**Written problem:** Set down word for word the lines running from the line with "What complete shape" to the line with "Approximately how many", ends included. Skip every picture.

**Record excerpts:**
<<<<

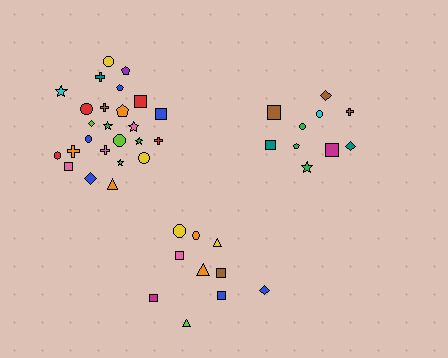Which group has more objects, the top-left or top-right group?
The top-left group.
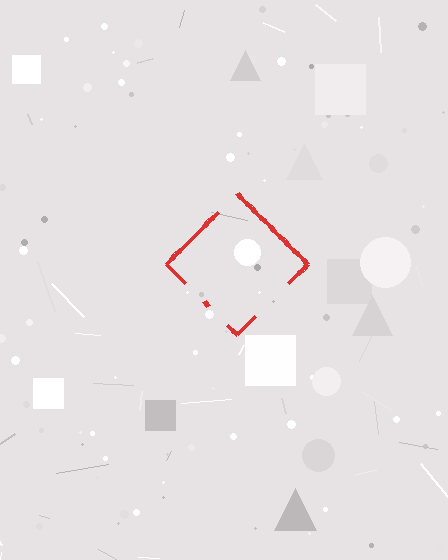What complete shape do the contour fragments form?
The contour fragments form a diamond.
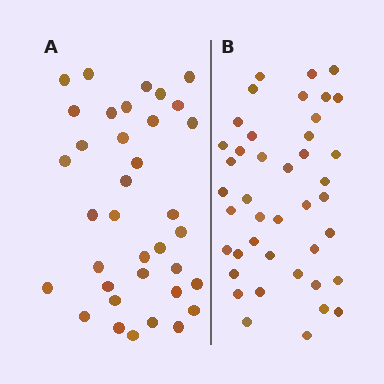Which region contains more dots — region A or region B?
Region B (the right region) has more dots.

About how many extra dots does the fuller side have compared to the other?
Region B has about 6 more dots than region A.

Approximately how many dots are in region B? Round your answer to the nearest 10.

>>>>
<<<<

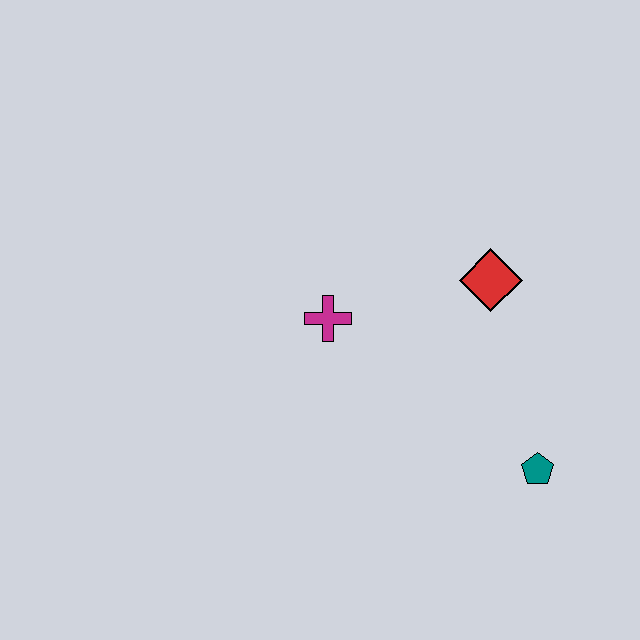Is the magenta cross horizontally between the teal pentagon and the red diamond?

>>>>

**Answer:**
What complete shape do the contour fragments form?
The contour fragments form a diamond.
Which region contains more dots — region A or region B?
Region B (the right region) has more dots.

About how many extra dots does the fuller side have compared to the other?
Region B has about 6 more dots than region A.

Approximately how many dots are in region B? Round your answer to the nearest 10.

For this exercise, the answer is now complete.